### PROBLEM DETAILS
Reproduce every entry exactly and leave its pictures out.

Collected data

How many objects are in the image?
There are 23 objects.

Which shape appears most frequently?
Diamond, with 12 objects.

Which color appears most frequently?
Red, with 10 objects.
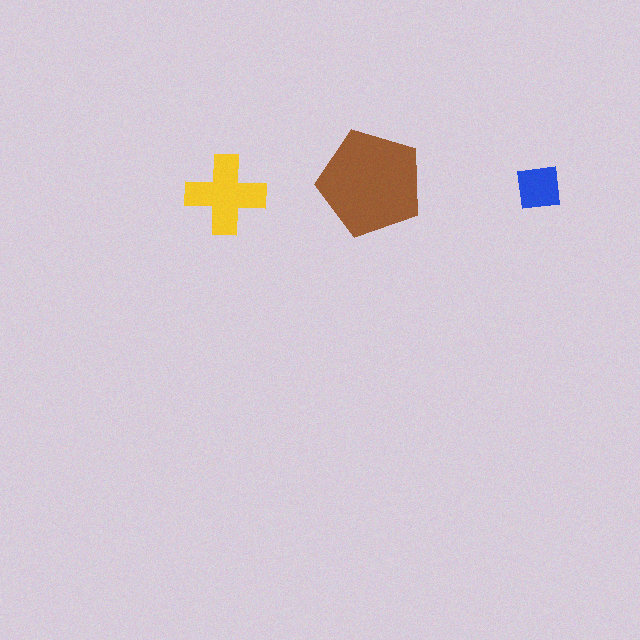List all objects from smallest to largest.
The blue square, the yellow cross, the brown pentagon.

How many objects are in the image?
There are 3 objects in the image.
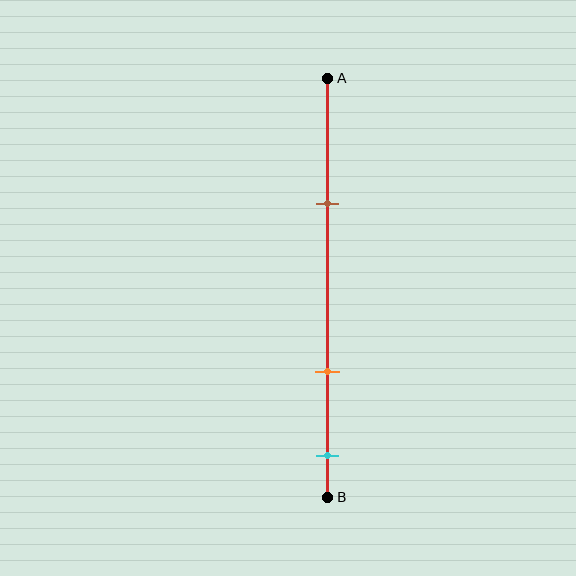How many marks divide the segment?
There are 3 marks dividing the segment.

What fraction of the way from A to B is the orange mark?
The orange mark is approximately 70% (0.7) of the way from A to B.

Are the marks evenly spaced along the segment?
No, the marks are not evenly spaced.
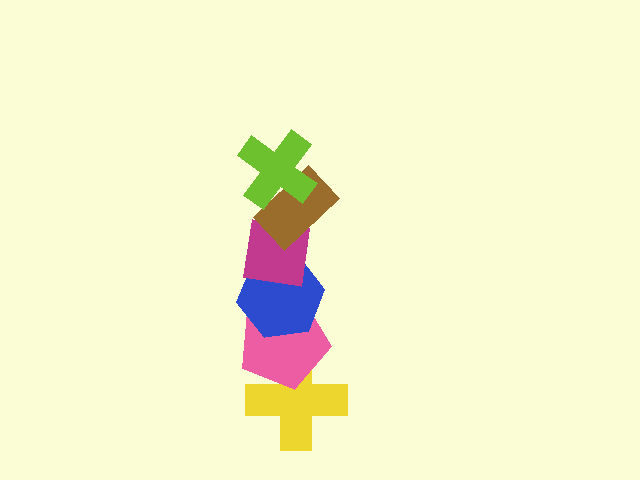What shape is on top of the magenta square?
The brown rectangle is on top of the magenta square.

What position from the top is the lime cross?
The lime cross is 1st from the top.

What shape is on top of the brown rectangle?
The lime cross is on top of the brown rectangle.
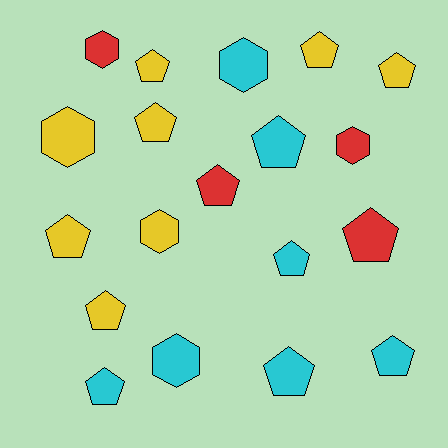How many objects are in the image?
There are 19 objects.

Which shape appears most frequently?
Pentagon, with 13 objects.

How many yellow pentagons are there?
There are 6 yellow pentagons.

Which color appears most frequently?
Yellow, with 8 objects.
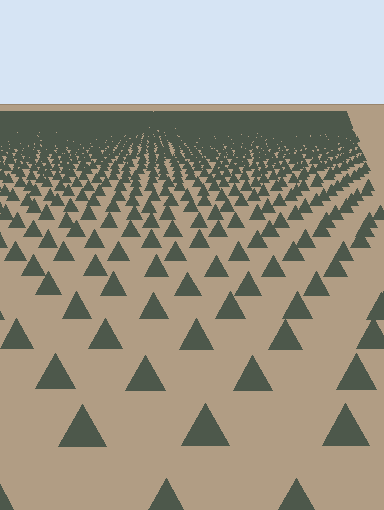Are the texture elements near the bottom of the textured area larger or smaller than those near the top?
Larger. Near the bottom, elements are closer to the viewer and appear at a bigger on-screen size.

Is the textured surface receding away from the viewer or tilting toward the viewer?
The surface is receding away from the viewer. Texture elements get smaller and denser toward the top.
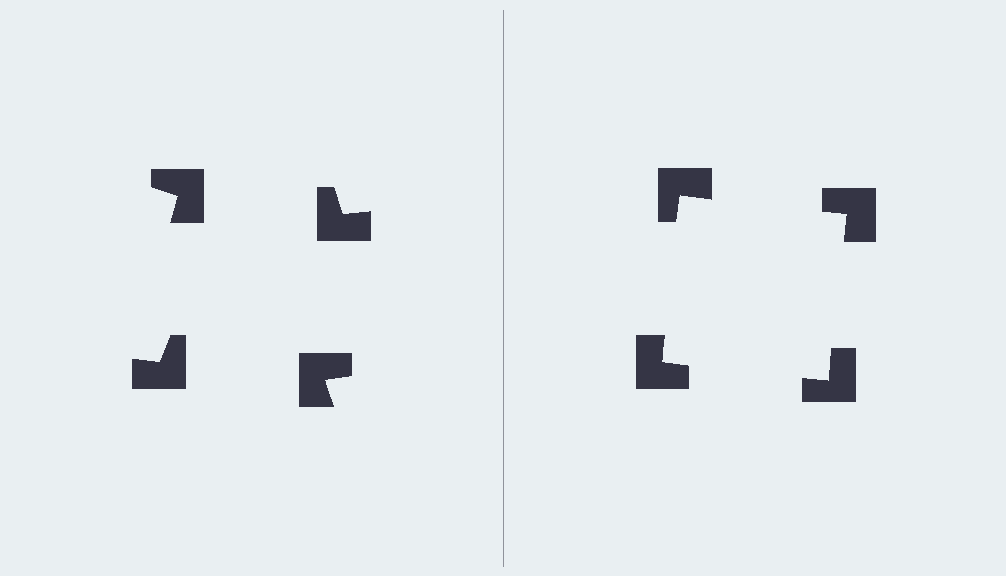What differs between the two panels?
The notched squares are positioned identically on both sides; only the wedge orientations differ. On the right they align to a square; on the left they are misaligned.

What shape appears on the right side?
An illusory square.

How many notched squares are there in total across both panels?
8 — 4 on each side.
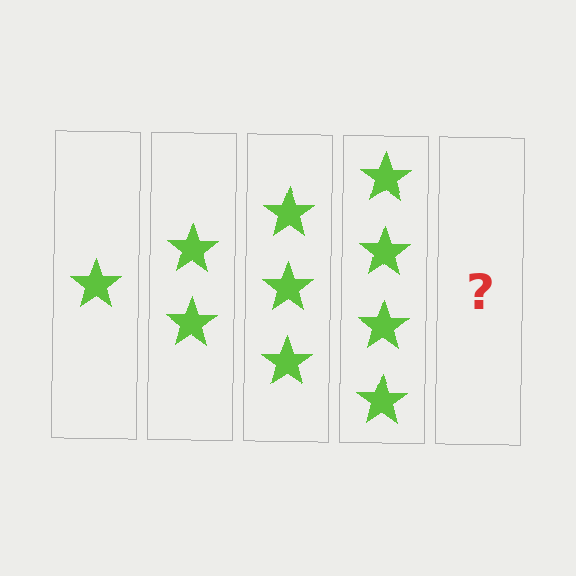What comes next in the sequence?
The next element should be 5 stars.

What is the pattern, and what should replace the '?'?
The pattern is that each step adds one more star. The '?' should be 5 stars.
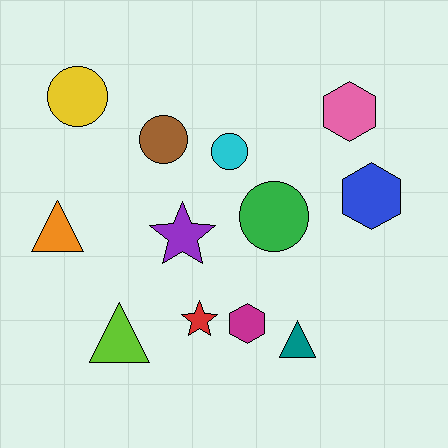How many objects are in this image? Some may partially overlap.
There are 12 objects.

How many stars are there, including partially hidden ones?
There are 2 stars.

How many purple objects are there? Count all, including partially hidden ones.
There is 1 purple object.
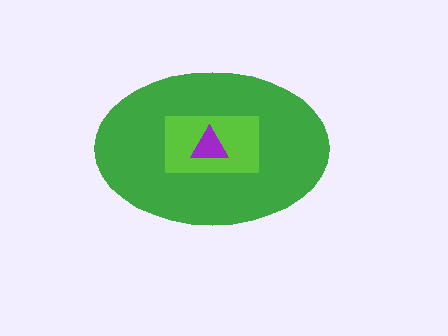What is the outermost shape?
The green ellipse.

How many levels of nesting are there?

### SOLVED PROBLEM
How many objects are in the image?
There are 23 objects.

Which shape appears most frequently?
Diamond, with 12 objects.

Which color appears most frequently?
Red, with 10 objects.
List all objects from smallest to largest.
The blue square, the yellow cross, the brown pentagon.

How many objects are in the image?
There are 3 objects in the image.
How many marks divide the segment?
There are 3 marks dividing the segment.

What fraction of the way from A to B is the orange mark?
The orange mark is approximately 70% (0.7) of the way from A to B.

Are the marks evenly spaced along the segment?
No, the marks are not evenly spaced.
What shape is on top of the magenta square?
The brown rectangle is on top of the magenta square.

What position from the top is the lime cross?
The lime cross is 1st from the top.

What shape is on top of the brown rectangle?
The lime cross is on top of the brown rectangle.
How many objects are in the image?
There are 19 objects.

Which shape appears most frequently?
Pentagon, with 13 objects.

How many yellow pentagons are there?
There are 6 yellow pentagons.

Which color appears most frequently?
Yellow, with 8 objects.
Are the texture elements near the bottom of the textured area larger or smaller than those near the top?
Larger. Near the bottom, elements are closer to the viewer and appear at a bigger on-screen size.

Is the textured surface receding away from the viewer or tilting toward the viewer?
The surface is receding away from the viewer. Texture elements get smaller and denser toward the top.
What differs between the two panels?
The notched squares are positioned identically on both sides; only the wedge orientations differ. On the right they align to a square; on the left they are misaligned.

What shape appears on the right side?
An illusory square.

How many notched squares are there in total across both panels?
8 — 4 on each side.
What comes next in the sequence?
The next element should be 5 stars.

What is the pattern, and what should replace the '?'?
The pattern is that each step adds one more star. The '?' should be 5 stars.
How many objects are in this image? Some may partially overlap.
There are 12 objects.

How many stars are there, including partially hidden ones?
There are 2 stars.

How many purple objects are there? Count all, including partially hidden ones.
There is 1 purple object.
What is the outermost shape?
The green ellipse.

How many levels of nesting are there?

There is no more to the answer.